▶ PROMPT:
Return all the data below as it stands, minus the pictures.

▶ EXERCISE MATERIAL:

========

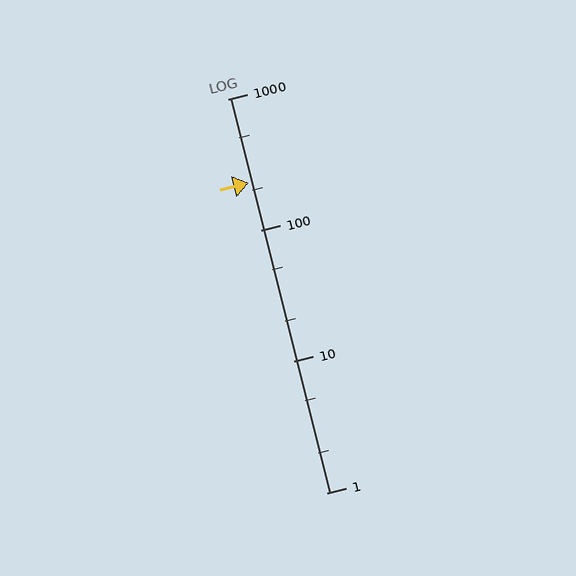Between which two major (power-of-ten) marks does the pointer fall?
The pointer is between 100 and 1000.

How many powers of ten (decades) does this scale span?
The scale spans 3 decades, from 1 to 1000.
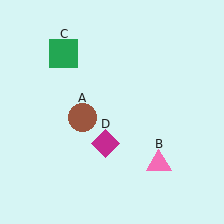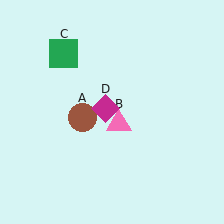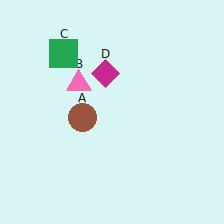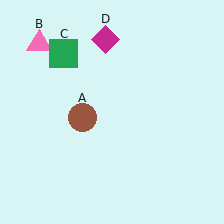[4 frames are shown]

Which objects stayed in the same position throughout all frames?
Brown circle (object A) and green square (object C) remained stationary.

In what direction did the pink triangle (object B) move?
The pink triangle (object B) moved up and to the left.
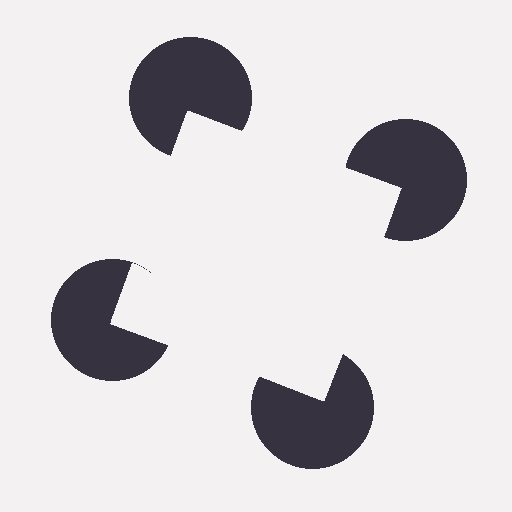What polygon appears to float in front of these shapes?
An illusory square — its edges are inferred from the aligned wedge cuts in the pac-man discs, not physically drawn.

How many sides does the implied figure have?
4 sides.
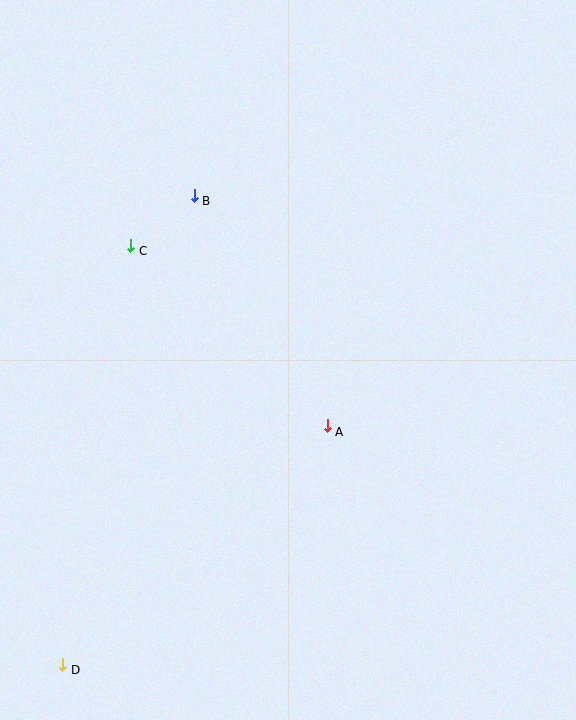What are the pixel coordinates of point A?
Point A is at (327, 432).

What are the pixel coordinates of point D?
Point D is at (63, 670).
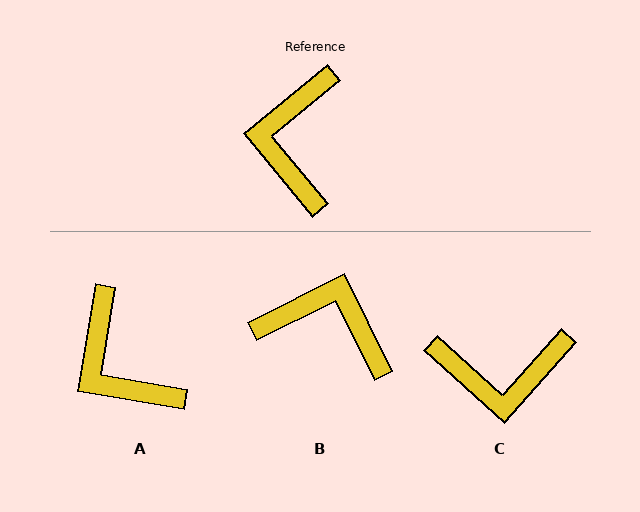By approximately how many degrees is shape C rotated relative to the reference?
Approximately 99 degrees counter-clockwise.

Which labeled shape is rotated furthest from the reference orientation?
B, about 103 degrees away.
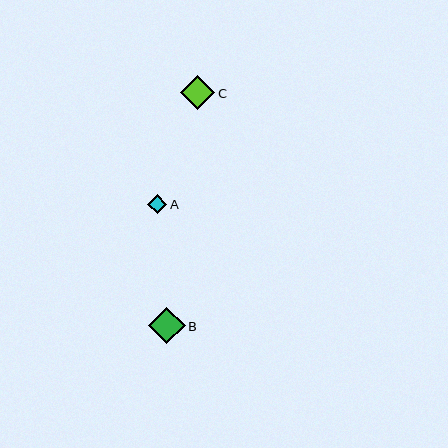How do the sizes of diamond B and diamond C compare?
Diamond B and diamond C are approximately the same size.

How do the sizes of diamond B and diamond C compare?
Diamond B and diamond C are approximately the same size.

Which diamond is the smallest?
Diamond A is the smallest with a size of approximately 19 pixels.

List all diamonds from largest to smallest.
From largest to smallest: B, C, A.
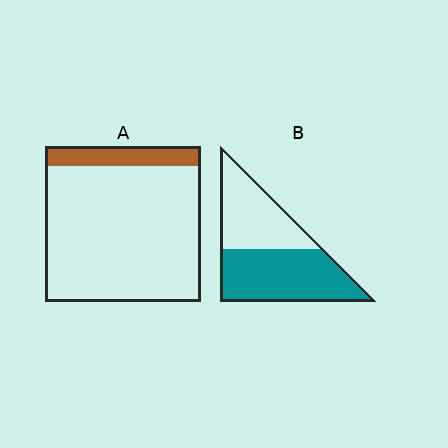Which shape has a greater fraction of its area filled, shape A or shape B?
Shape B.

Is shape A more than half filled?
No.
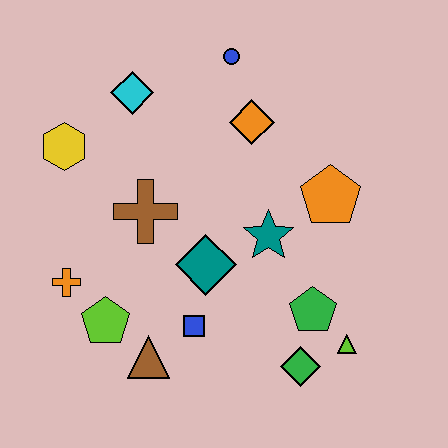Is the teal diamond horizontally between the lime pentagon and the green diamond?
Yes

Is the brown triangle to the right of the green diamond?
No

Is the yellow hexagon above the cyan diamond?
No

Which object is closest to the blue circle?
The orange diamond is closest to the blue circle.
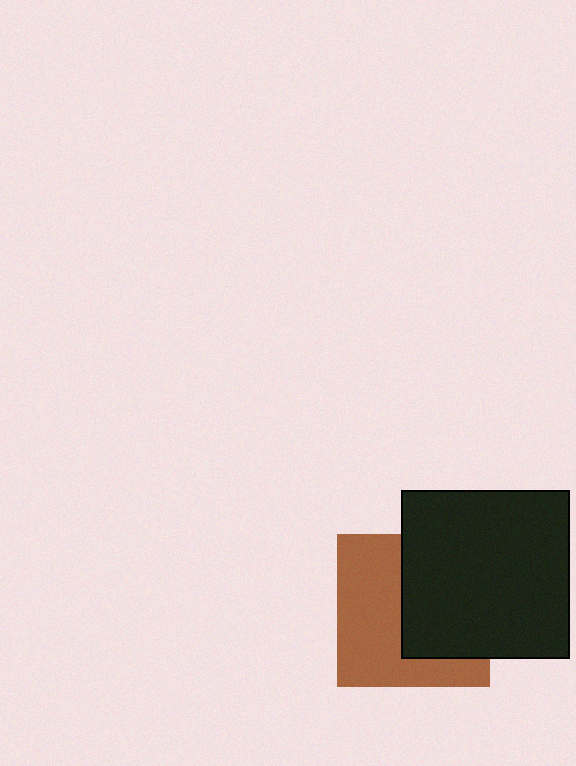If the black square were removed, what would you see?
You would see the complete brown square.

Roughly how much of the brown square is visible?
About half of it is visible (roughly 53%).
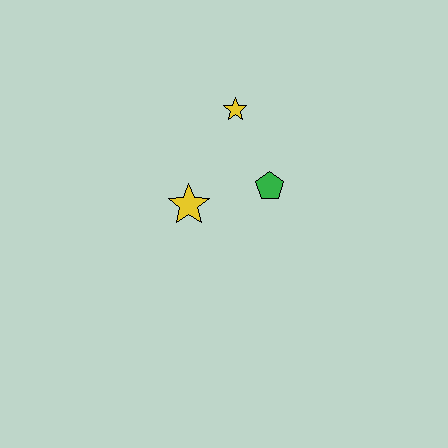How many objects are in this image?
There are 3 objects.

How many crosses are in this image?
There are no crosses.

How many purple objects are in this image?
There are no purple objects.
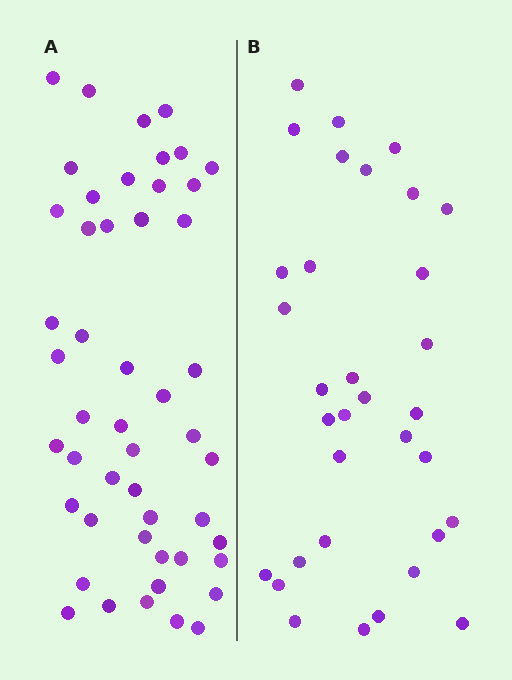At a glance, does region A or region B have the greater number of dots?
Region A (the left region) has more dots.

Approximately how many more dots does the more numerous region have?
Region A has approximately 15 more dots than region B.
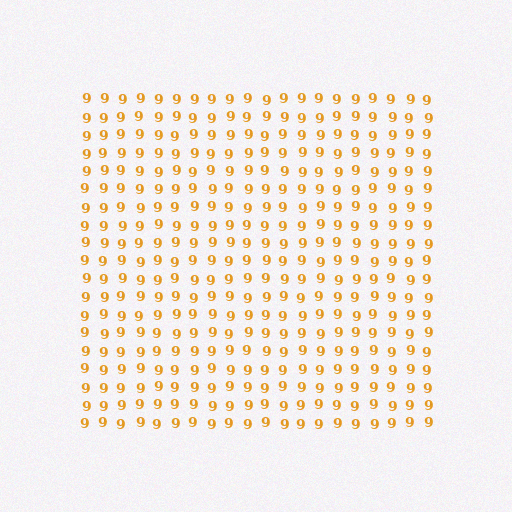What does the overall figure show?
The overall figure shows a square.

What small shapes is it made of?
It is made of small digit 9's.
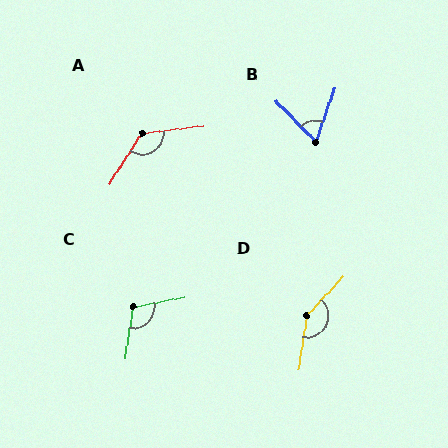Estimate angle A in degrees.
Approximately 129 degrees.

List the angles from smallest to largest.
B (63°), C (110°), A (129°), D (146°).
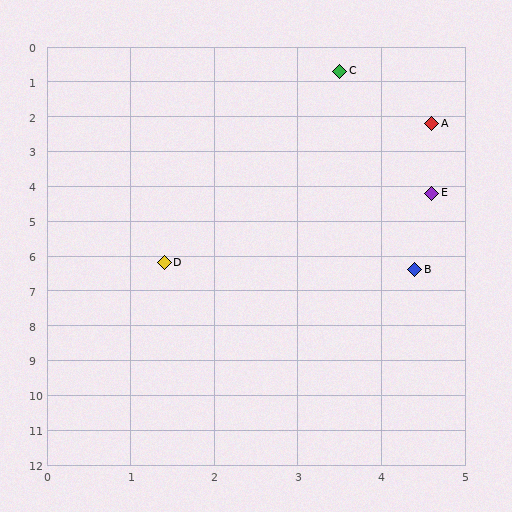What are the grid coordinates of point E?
Point E is at approximately (4.6, 4.2).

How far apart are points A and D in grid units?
Points A and D are about 5.1 grid units apart.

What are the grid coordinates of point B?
Point B is at approximately (4.4, 6.4).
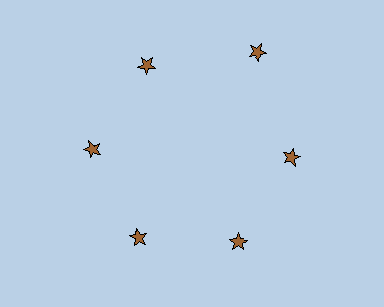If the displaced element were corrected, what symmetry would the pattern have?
It would have 6-fold rotational symmetry — the pattern would map onto itself every 60 degrees.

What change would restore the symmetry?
The symmetry would be restored by moving it inward, back onto the ring so that all 6 stars sit at equal angles and equal distance from the center.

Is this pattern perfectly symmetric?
No. The 6 brown stars are arranged in a ring, but one element near the 1 o'clock position is pushed outward from the center, breaking the 6-fold rotational symmetry.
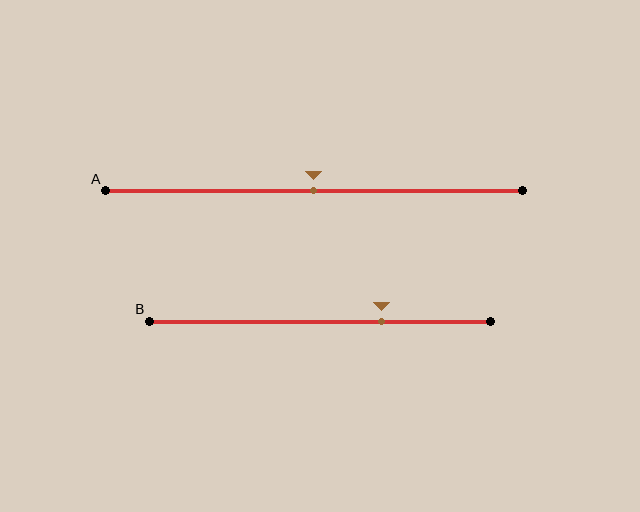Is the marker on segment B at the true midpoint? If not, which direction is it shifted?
No, the marker on segment B is shifted to the right by about 18% of the segment length.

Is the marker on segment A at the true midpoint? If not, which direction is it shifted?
Yes, the marker on segment A is at the true midpoint.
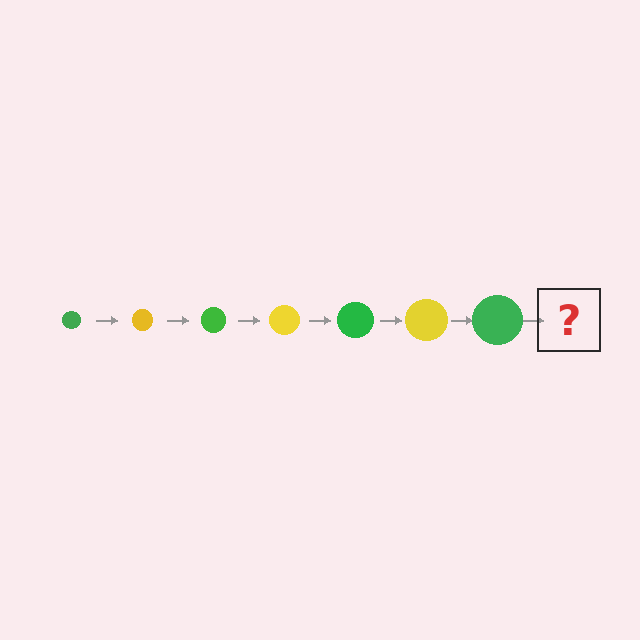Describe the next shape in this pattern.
It should be a yellow circle, larger than the previous one.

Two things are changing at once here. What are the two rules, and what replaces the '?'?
The two rules are that the circle grows larger each step and the color cycles through green and yellow. The '?' should be a yellow circle, larger than the previous one.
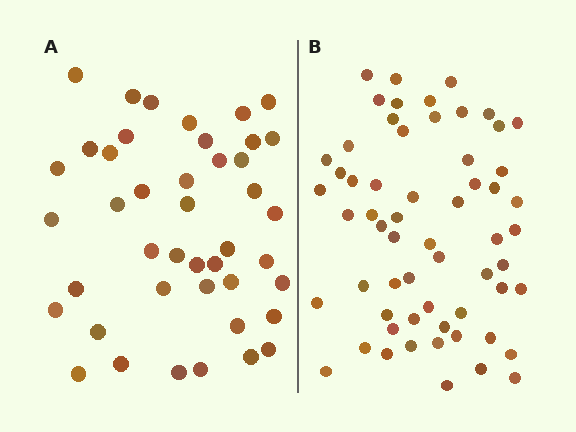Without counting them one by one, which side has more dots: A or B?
Region B (the right region) has more dots.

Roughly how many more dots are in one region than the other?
Region B has approximately 15 more dots than region A.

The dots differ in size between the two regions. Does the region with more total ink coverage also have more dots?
No. Region A has more total ink coverage because its dots are larger, but region B actually contains more individual dots. Total area can be misleading — the number of items is what matters here.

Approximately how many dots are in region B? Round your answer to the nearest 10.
About 60 dots.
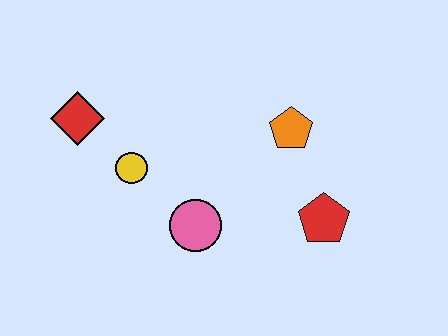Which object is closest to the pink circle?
The yellow circle is closest to the pink circle.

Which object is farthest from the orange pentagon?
The red diamond is farthest from the orange pentagon.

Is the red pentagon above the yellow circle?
No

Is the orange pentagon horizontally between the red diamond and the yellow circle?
No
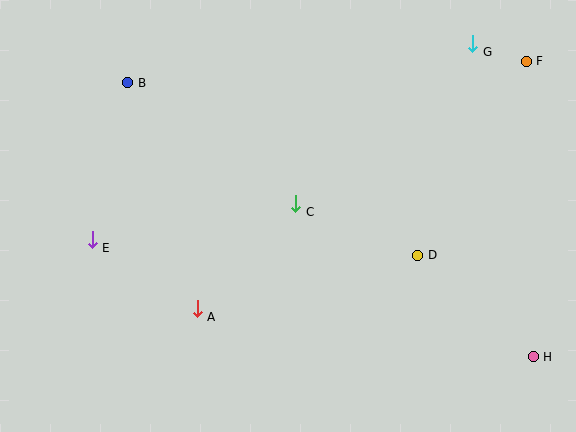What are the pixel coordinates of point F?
Point F is at (526, 61).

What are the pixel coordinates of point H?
Point H is at (533, 357).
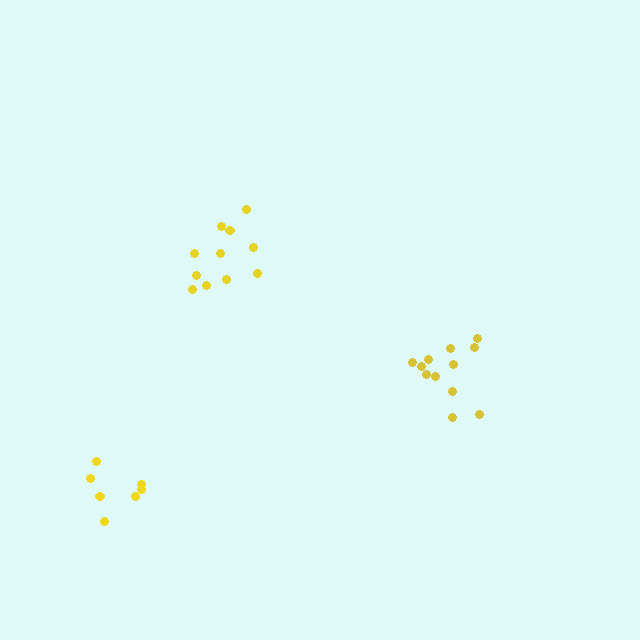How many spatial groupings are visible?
There are 3 spatial groupings.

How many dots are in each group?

========

▶ THE ANSWER:
Between which two major (power-of-ten) marks does the pointer fall?
The pointer is between 100 and 1000.

How many powers of ten (decades) does this scale span?
The scale spans 3 decades, from 1 to 1000.
[4 frames are shown]

Which objects stayed in the same position throughout all frames?
Brown circle (object A) and green square (object C) remained stationary.

In what direction did the pink triangle (object B) move?
The pink triangle (object B) moved up and to the left.
What polygon appears to float in front of these shapes?
An illusory square — its edges are inferred from the aligned wedge cuts in the pac-man discs, not physically drawn.

How many sides does the implied figure have?
4 sides.
What are the pixel coordinates of point A?
Point A is at (327, 432).

What are the pixel coordinates of point D?
Point D is at (63, 670).
By approximately how many degrees is shape C rotated relative to the reference?
Approximately 99 degrees counter-clockwise.

Which labeled shape is rotated furthest from the reference orientation?
B, about 103 degrees away.
How do the sizes of diamond B and diamond C compare?
Diamond B and diamond C are approximately the same size.

How do the sizes of diamond B and diamond C compare?
Diamond B and diamond C are approximately the same size.

Which diamond is the smallest?
Diamond A is the smallest with a size of approximately 19 pixels.

List all diamonds from largest to smallest.
From largest to smallest: B, C, A.
Which shape has a greater fraction of its area filled, shape A or shape B?
Shape B.

Is shape A more than half filled?
No.
Is the teal diamond horizontally between the lime pentagon and the green diamond?
Yes

Is the brown triangle to the right of the green diamond?
No

Is the yellow hexagon above the cyan diamond?
No

Which object is closest to the blue circle?
The orange diamond is closest to the blue circle.
If the black square were removed, what would you see?
You would see the complete brown square.

Roughly how much of the brown square is visible?
About half of it is visible (roughly 53%).
How many objects are in this image?
There are 3 objects.

How many crosses are in this image?
There are no crosses.

How many purple objects are in this image?
There are no purple objects.
At a glance, does region A or region B have the greater number of dots?
Region A (the left region) has more dots.

Approximately how many more dots does the more numerous region have?
Region A has approximately 15 more dots than region B.
What does the overall figure show?
The overall figure shows a square.

What small shapes is it made of?
It is made of small digit 9's.
Estimate angle A in degrees.
Approximately 129 degrees.

List the angles from smallest to largest.
B (63°), C (110°), A (129°), D (146°).
What are the grid coordinates of point E?
Point E is at approximately (4.6, 4.2).

How far apart are points A and D in grid units?
Points A and D are about 5.1 grid units apart.

What are the grid coordinates of point B?
Point B is at approximately (4.4, 6.4).
If the displaced element were corrected, what symmetry would the pattern have?
It would have 6-fold rotational symmetry — the pattern would map onto itself every 60 degrees.

What change would restore the symmetry?
The symmetry would be restored by moving it inward, back onto the ring so that all 6 stars sit at equal angles and equal distance from the center.

Is this pattern perfectly symmetric?
No. The 6 brown stars are arranged in a ring, but one element near the 1 o'clock position is pushed outward from the center, breaking the 6-fold rotational symmetry.
Is the marker on segment B at the true midpoint? If not, which direction is it shifted?
No, the marker on segment B is shifted to the right by about 18% of the segment length.

Is the marker on segment A at the true midpoint? If not, which direction is it shifted?
Yes, the marker on segment A is at the true midpoint.
Describe the next shape in this pattern.
It should be a yellow circle, larger than the previous one.

Two things are changing at once here. What are the two rules, and what replaces the '?'?
The two rules are that the circle grows larger each step and the color cycles through green and yellow. The '?' should be a yellow circle, larger than the previous one.
Without counting them one by one, which side has more dots: A or B?
Region B (the right region) has more dots.

Roughly how many more dots are in one region than the other?
Region B has approximately 15 more dots than region A.

The dots differ in size between the two regions. Does the region with more total ink coverage also have more dots?
No. Region A has more total ink coverage because its dots are larger, but region B actually contains more individual dots. Total area can be misleading — the number of items is what matters here.

Approximately how many dots are in region B? Round your answer to the nearest 10.
About 60 dots.
Which object is closest to the pink circle?
The yellow circle is closest to the pink circle.

Which object is farthest from the orange pentagon?
The red diamond is farthest from the orange pentagon.

Is the red pentagon above the yellow circle?
No

Is the orange pentagon horizontally between the red diamond and the yellow circle?
No
What are the pixel coordinates of point F?
Point F is at (526, 61).

What are the pixel coordinates of point H?
Point H is at (533, 357).
How many spatial groupings are visible?
There are 3 spatial groupings.

How many dots are in each group?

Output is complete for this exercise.